[Start of MATERIAL FOR THIS EXERCISE]

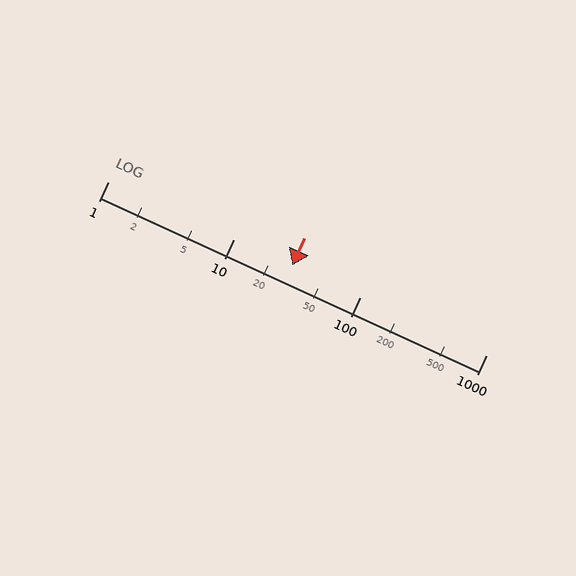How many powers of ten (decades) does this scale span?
The scale spans 3 decades, from 1 to 1000.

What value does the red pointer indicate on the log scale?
The pointer indicates approximately 29.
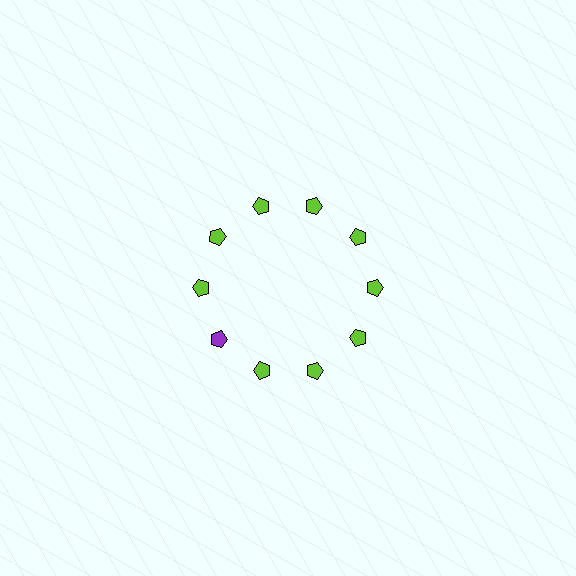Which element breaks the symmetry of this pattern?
The purple pentagon at roughly the 8 o'clock position breaks the symmetry. All other shapes are lime pentagons.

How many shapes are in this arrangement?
There are 10 shapes arranged in a ring pattern.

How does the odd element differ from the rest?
It has a different color: purple instead of lime.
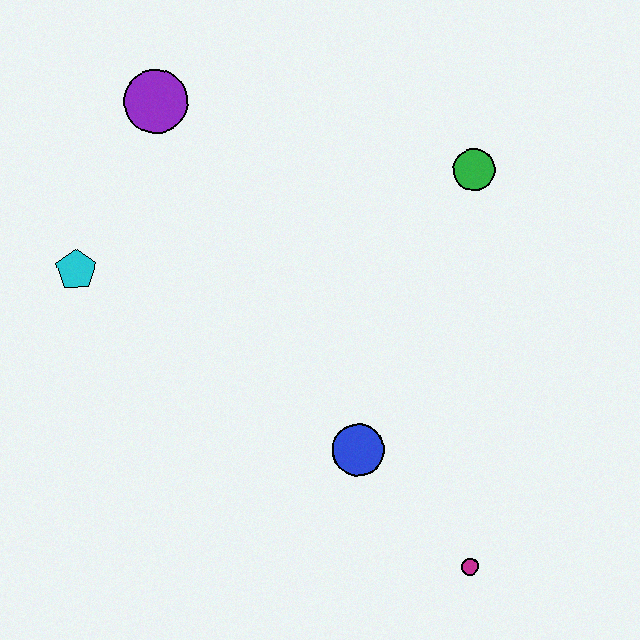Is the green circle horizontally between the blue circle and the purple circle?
No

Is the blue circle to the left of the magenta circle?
Yes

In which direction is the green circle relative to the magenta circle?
The green circle is above the magenta circle.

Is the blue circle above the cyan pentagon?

[End of MATERIAL FOR THIS EXERCISE]

- **TASK GOAL**
What is needed is an exact reproduction of the data, pictures excluded.

- **SOLUTION TO THIS PROBLEM**
How many powers of ten (decades) does this scale span?
The scale spans 3 decades, from 1 to 1000.

What value does the red pointer indicate on the log scale?
The pointer indicates approximately 29.
Which element breaks the symmetry of this pattern?
The purple pentagon at roughly the 8 o'clock position breaks the symmetry. All other shapes are lime pentagons.

How many shapes are in this arrangement?
There are 10 shapes arranged in a ring pattern.

How does the odd element differ from the rest?
It has a different color: purple instead of lime.
Is the green circle horizontally between the blue circle and the purple circle?
No

Is the blue circle to the left of the magenta circle?
Yes

In which direction is the green circle relative to the magenta circle?
The green circle is above the magenta circle.

Is the blue circle above the cyan pentagon?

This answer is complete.